■ **DATASET RECORDS**:
========================================
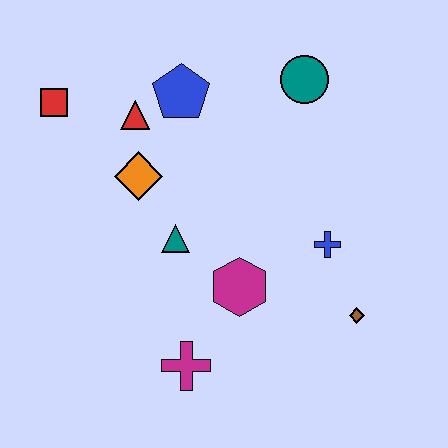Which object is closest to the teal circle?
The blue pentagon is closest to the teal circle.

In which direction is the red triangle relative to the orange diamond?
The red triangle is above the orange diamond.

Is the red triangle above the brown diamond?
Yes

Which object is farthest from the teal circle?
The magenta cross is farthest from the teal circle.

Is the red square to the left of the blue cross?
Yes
========================================
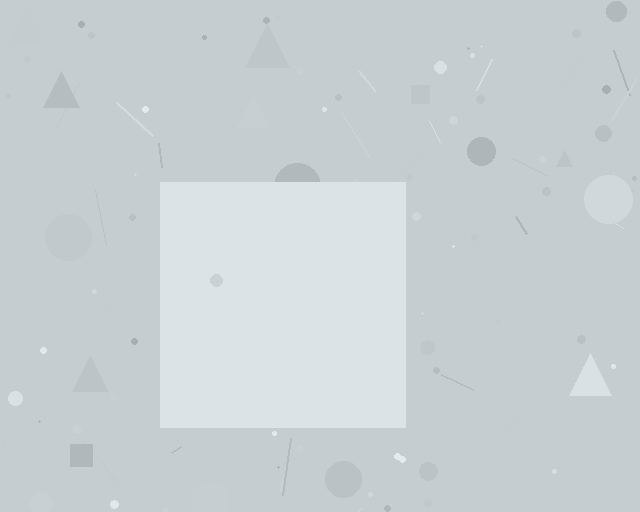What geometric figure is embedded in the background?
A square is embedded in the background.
========================================
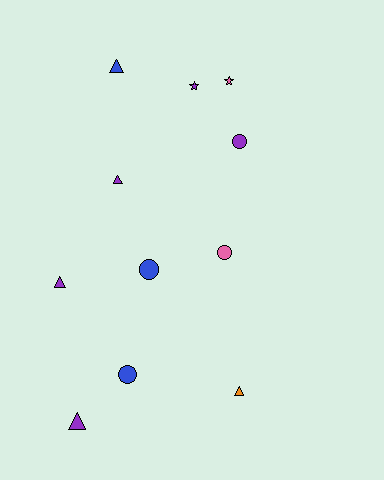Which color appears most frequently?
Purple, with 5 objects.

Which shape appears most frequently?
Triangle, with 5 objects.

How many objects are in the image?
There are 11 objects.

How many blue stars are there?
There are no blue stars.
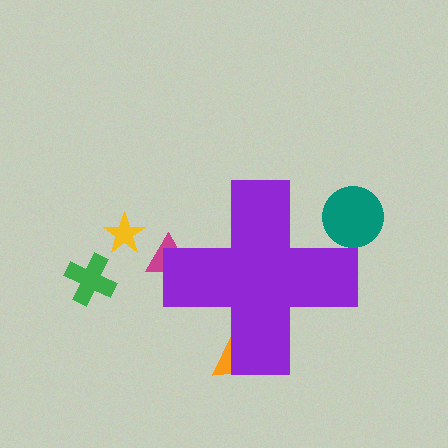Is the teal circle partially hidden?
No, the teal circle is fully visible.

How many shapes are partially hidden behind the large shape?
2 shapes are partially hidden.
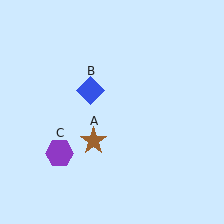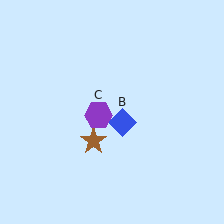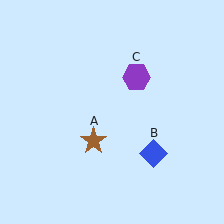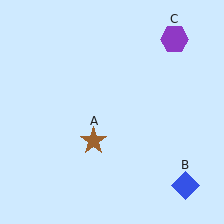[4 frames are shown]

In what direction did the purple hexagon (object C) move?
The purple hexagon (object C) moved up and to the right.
========================================
■ **WHAT THE EXERCISE ASKS**:
Pictures excluded, retype exactly the lines running from the one with "Which shape appears most frequently?" through the one with "[4 frames are shown]". Include both end lines and nothing more.

■ **THE ANSWER**:
Which shape appears most frequently?
Triangle, with 5 objects.

How many objects are in the image?
There are 11 objects.

How many blue stars are there?
There are no blue stars.
Is the teal circle partially hidden?
No, the teal circle is fully visible.

How many shapes are partially hidden behind the large shape?
2 shapes are partially hidden.
[4 frames are shown]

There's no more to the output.